§ BRIEF:
Transcribe every entry word for word. Skip the pictures.

------------------------

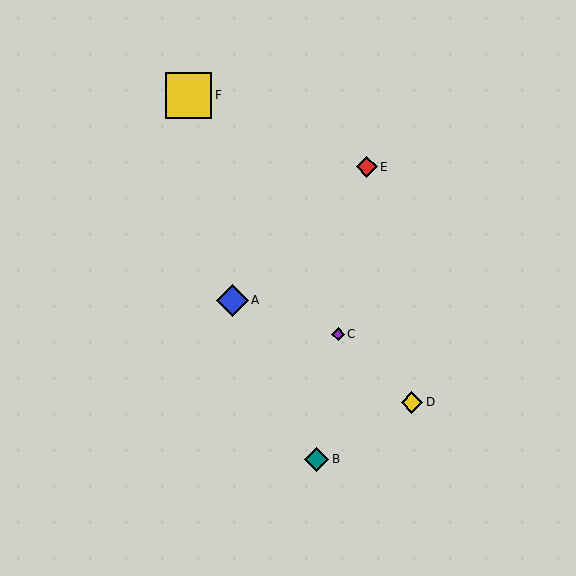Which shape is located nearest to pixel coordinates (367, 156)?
The red diamond (labeled E) at (367, 167) is nearest to that location.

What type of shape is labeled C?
Shape C is a purple diamond.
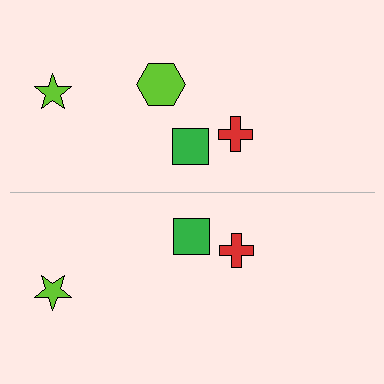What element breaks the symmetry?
A lime hexagon is missing from the bottom side.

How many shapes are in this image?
There are 7 shapes in this image.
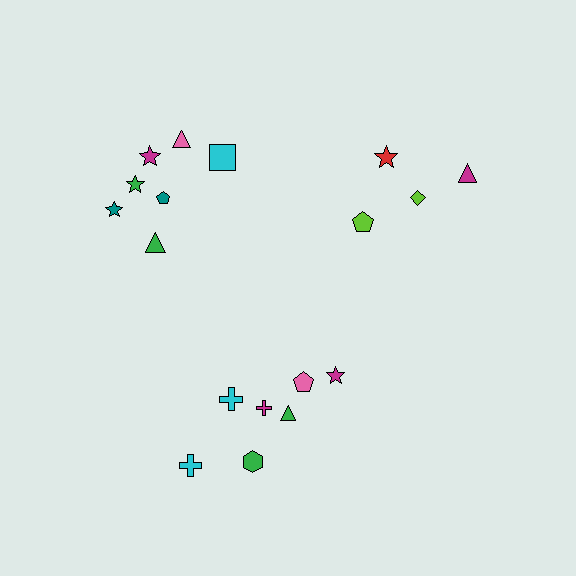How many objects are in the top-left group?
There are 7 objects.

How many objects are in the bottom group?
There are 7 objects.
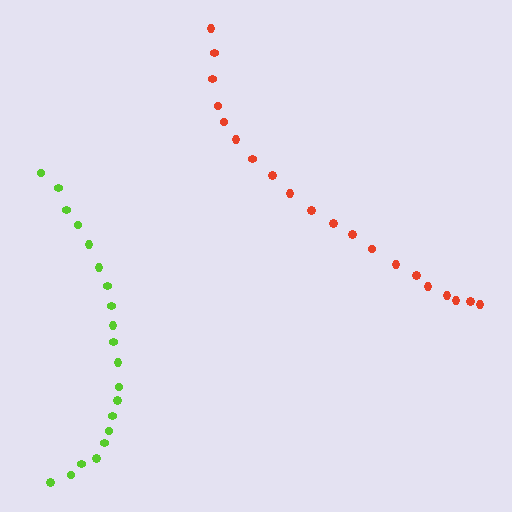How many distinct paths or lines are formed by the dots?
There are 2 distinct paths.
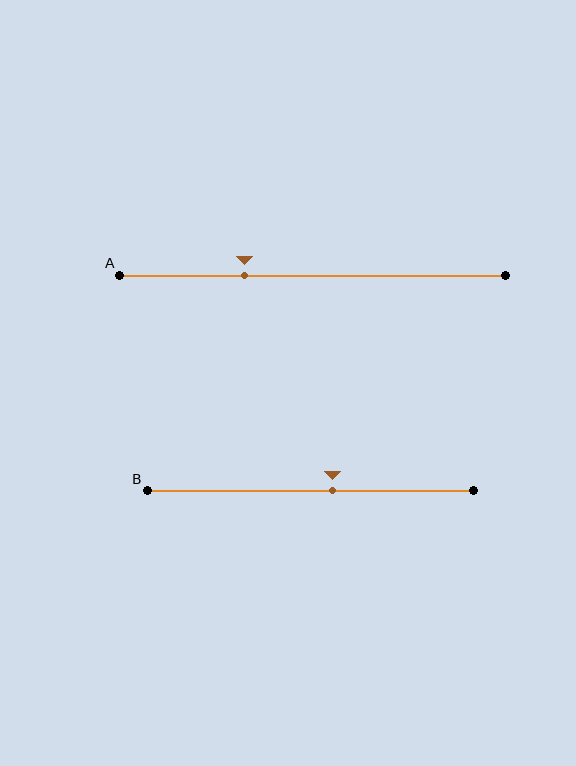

------------------------

§ RESPONSE TO THIS TASK:
Which shape is located nearest to pixel coordinates (367, 156)?
The red diamond (labeled E) at (367, 167) is nearest to that location.

What type of shape is labeled C?
Shape C is a purple diamond.
What element breaks the symmetry?
A lime hexagon is missing from the bottom side.

How many shapes are in this image?
There are 7 shapes in this image.
How many objects are in the top-left group?
There are 7 objects.

How many objects are in the bottom group?
There are 7 objects.
How many distinct paths or lines are formed by the dots?
There are 2 distinct paths.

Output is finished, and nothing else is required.